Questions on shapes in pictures

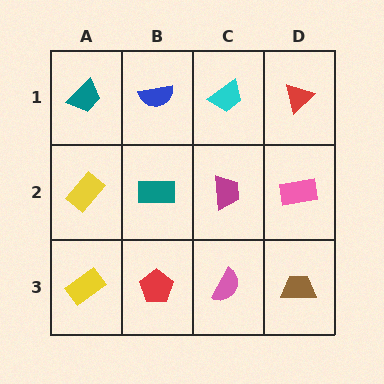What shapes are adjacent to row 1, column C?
A magenta trapezoid (row 2, column C), a blue semicircle (row 1, column B), a red triangle (row 1, column D).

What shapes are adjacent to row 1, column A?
A yellow rectangle (row 2, column A), a blue semicircle (row 1, column B).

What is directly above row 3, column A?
A yellow rectangle.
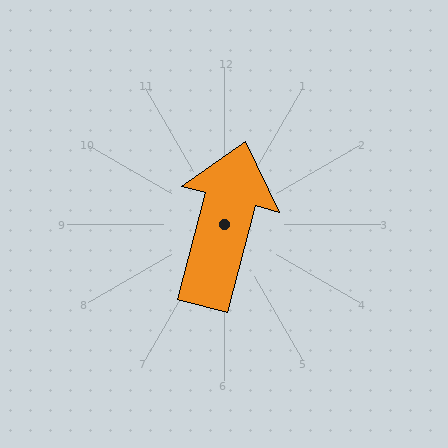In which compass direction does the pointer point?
North.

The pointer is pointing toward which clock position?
Roughly 12 o'clock.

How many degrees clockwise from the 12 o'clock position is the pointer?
Approximately 15 degrees.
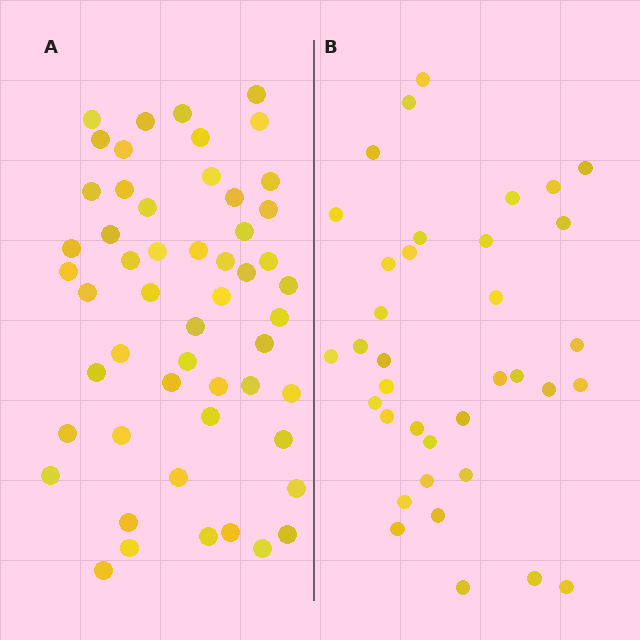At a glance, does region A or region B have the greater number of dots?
Region A (the left region) has more dots.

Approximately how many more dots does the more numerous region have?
Region A has approximately 15 more dots than region B.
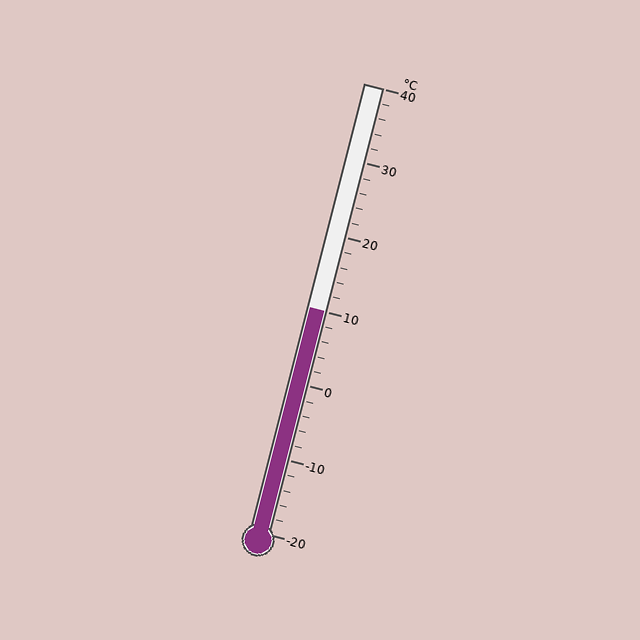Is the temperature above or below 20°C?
The temperature is below 20°C.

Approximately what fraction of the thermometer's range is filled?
The thermometer is filled to approximately 50% of its range.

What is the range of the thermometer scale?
The thermometer scale ranges from -20°C to 40°C.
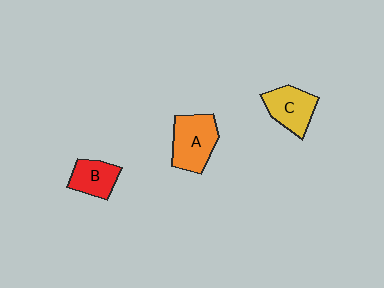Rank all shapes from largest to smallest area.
From largest to smallest: A (orange), C (yellow), B (red).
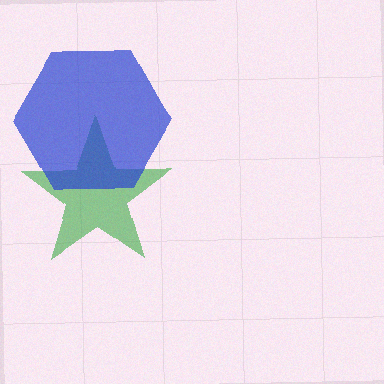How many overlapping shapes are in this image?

SET TASK
Repeat the entries exactly and keep the pictures out of the copy.

ANSWER TO THE PROBLEM
What shapes are adjacent to row 1, column C?
A magenta trapezoid (row 2, column C), a blue semicircle (row 1, column B), a red triangle (row 1, column D).

What shapes are adjacent to row 1, column A?
A yellow rectangle (row 2, column A), a blue semicircle (row 1, column B).

What is directly above row 3, column A?
A yellow rectangle.
In which compass direction does the pointer point?
North.

The pointer is pointing toward which clock position?
Roughly 12 o'clock.

How many degrees clockwise from the 12 o'clock position is the pointer?
Approximately 15 degrees.
At a glance, does region A or region B have the greater number of dots?
Region A (the left region) has more dots.

Approximately how many more dots does the more numerous region have?
Region A has approximately 15 more dots than region B.
Is the temperature above or below 20°C?
The temperature is below 20°C.

Approximately what fraction of the thermometer's range is filled?
The thermometer is filled to approximately 50% of its range.

What is the range of the thermometer scale?
The thermometer scale ranges from -20°C to 40°C.
Rank all shapes from largest to smallest area.
From largest to smallest: A (orange), C (yellow), B (red).
How many overlapping shapes are in this image?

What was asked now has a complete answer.